Repeat the lines exactly from the line that contains "Is the teal hexagon below the green star?" through the line that contains "Is the pink"; leave images out and add nothing.
══ MATERIAL FOR THIS TASK
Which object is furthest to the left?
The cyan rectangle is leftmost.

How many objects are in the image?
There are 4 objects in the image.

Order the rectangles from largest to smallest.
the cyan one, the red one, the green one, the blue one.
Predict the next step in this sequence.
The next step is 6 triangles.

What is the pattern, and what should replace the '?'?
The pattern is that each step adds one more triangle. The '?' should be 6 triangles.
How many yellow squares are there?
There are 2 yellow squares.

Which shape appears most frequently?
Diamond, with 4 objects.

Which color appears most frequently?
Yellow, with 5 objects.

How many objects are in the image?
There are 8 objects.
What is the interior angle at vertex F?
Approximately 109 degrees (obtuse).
════
══ MATERIAL FOR THIS TASK
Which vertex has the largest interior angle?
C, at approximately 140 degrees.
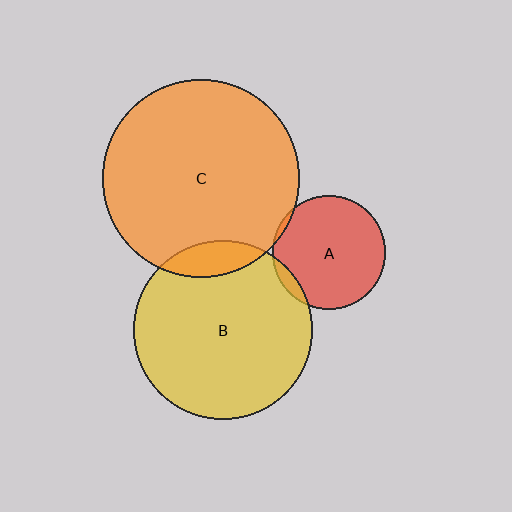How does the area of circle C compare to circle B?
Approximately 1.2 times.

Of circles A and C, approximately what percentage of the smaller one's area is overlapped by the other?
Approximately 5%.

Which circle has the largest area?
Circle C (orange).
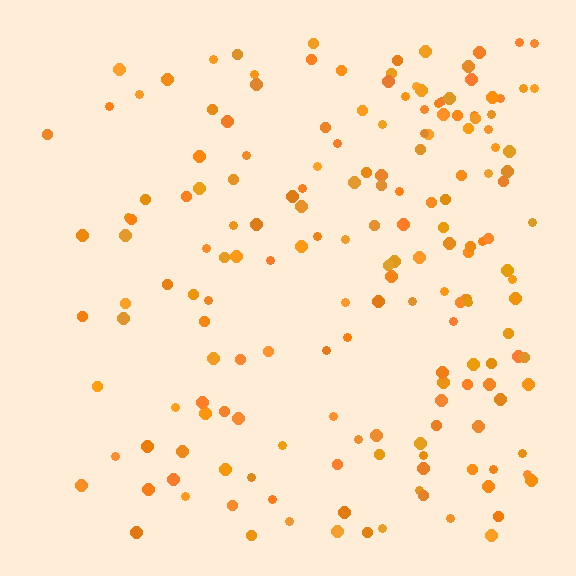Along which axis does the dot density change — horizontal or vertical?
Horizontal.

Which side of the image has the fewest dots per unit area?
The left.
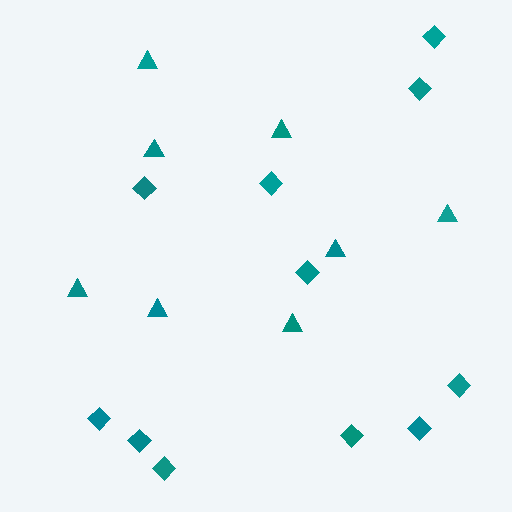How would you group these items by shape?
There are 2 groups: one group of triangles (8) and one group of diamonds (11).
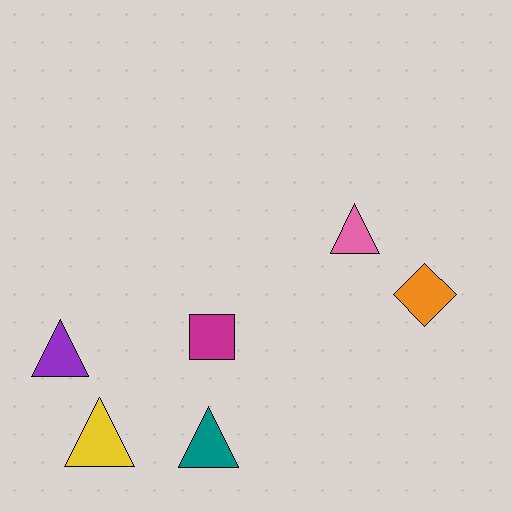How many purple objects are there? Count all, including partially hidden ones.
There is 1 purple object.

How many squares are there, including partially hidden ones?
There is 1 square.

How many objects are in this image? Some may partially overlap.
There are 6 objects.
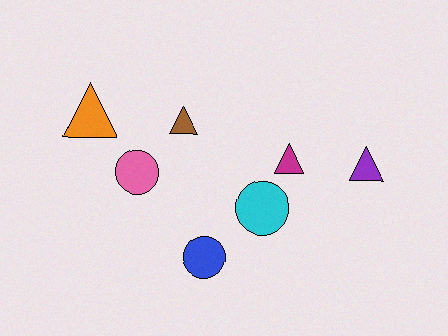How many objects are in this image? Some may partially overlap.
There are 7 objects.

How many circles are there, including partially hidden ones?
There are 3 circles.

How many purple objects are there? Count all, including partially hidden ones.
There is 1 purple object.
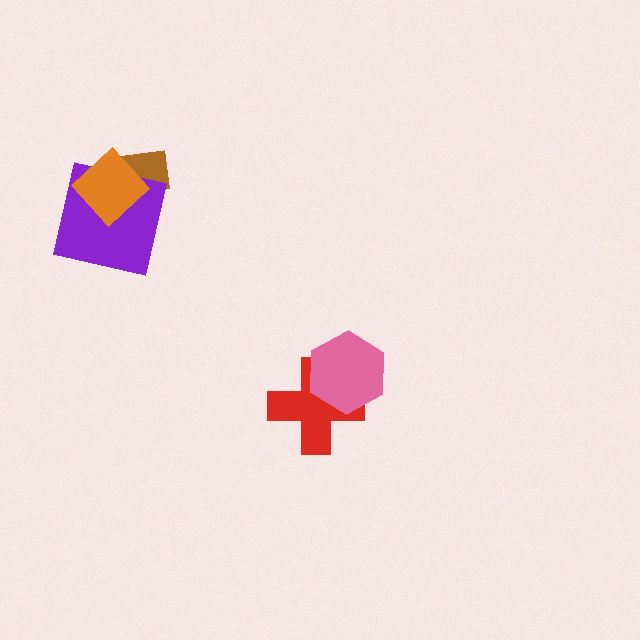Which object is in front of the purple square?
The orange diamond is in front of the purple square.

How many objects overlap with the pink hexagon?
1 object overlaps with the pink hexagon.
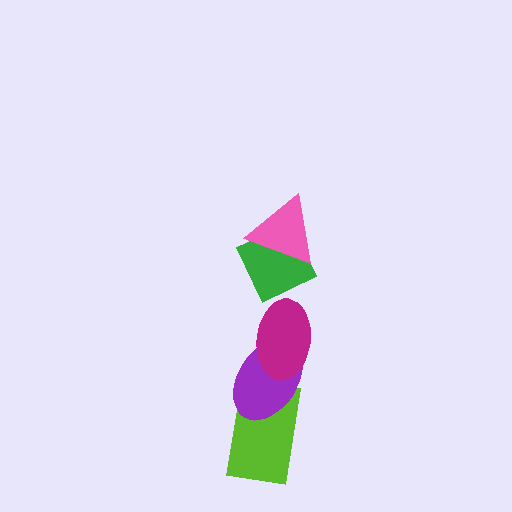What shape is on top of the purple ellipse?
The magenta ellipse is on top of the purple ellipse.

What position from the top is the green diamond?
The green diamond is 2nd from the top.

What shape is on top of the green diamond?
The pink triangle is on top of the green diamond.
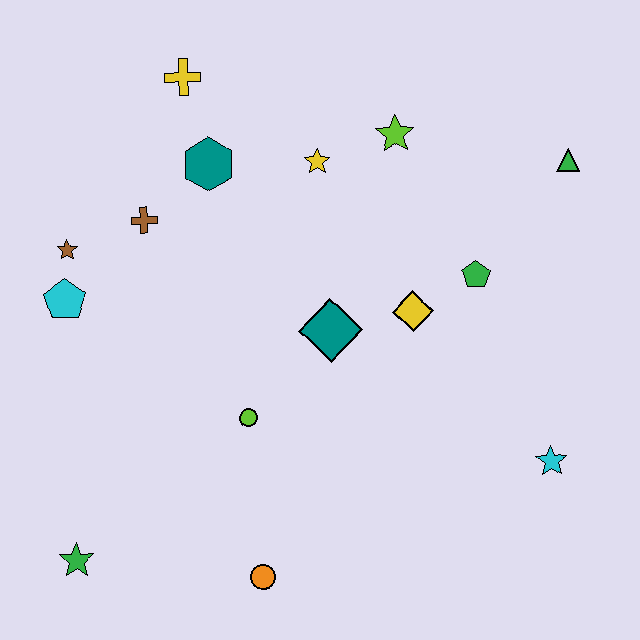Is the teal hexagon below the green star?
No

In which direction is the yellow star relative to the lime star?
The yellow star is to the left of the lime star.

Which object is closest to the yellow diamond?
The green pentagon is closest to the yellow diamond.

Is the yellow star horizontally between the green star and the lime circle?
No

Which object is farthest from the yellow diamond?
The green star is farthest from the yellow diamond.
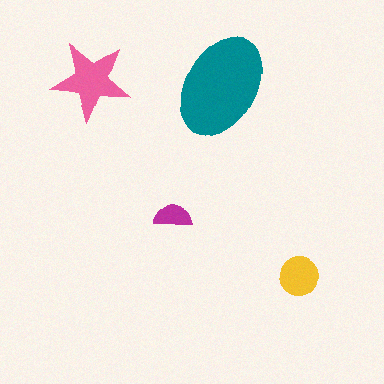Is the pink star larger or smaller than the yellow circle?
════
_WRITTEN RESPONSE_
Is the teal hexagon below the green star?
No

In which direction is the yellow star relative to the lime star?
The yellow star is to the left of the lime star.

Which object is closest to the yellow diamond?
The green pentagon is closest to the yellow diamond.

Is the yellow star horizontally between the green star and the lime circle?
No

Which object is farthest from the yellow diamond?
The green star is farthest from the yellow diamond.
Is the pink star larger or smaller than the yellow circle?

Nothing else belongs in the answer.